** What the exercise asks **
Print exactly the lines running from the one that holds "What is the interior angle at vertex D?" through the one that holds "What is the spacing", please, and leave the pictures out.

● ● ● ● ●

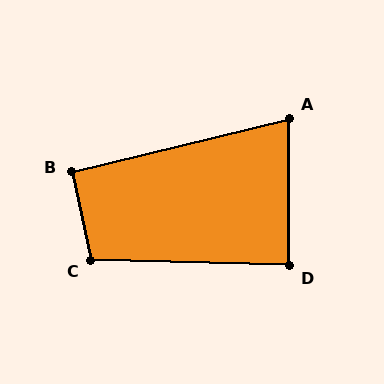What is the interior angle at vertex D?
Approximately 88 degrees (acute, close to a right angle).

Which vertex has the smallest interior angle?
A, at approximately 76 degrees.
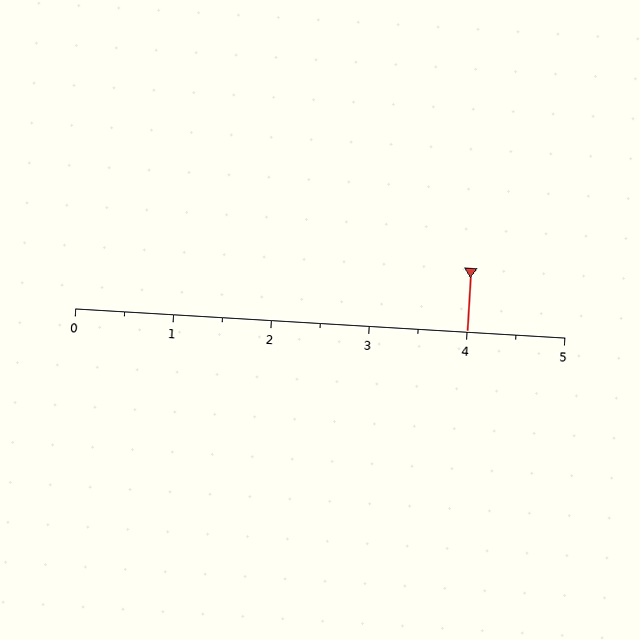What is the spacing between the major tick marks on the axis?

● ● ● ● ●

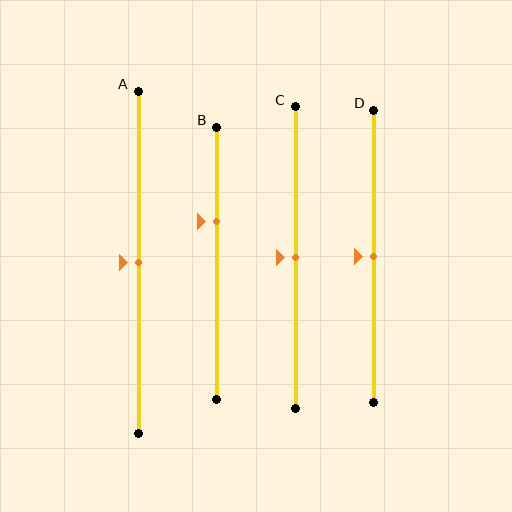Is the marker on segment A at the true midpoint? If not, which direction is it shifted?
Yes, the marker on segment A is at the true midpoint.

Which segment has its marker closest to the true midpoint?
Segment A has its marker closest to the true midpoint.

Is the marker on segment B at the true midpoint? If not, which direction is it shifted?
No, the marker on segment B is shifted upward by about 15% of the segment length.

● ● ● ● ●

** Exercise response **
What is the interior angle at vertex D?
Approximately 88 degrees (acute, close to a right angle).

Which vertex has the smallest interior angle?
A, at approximately 76 degrees.
What is the spacing between the major tick marks on the axis?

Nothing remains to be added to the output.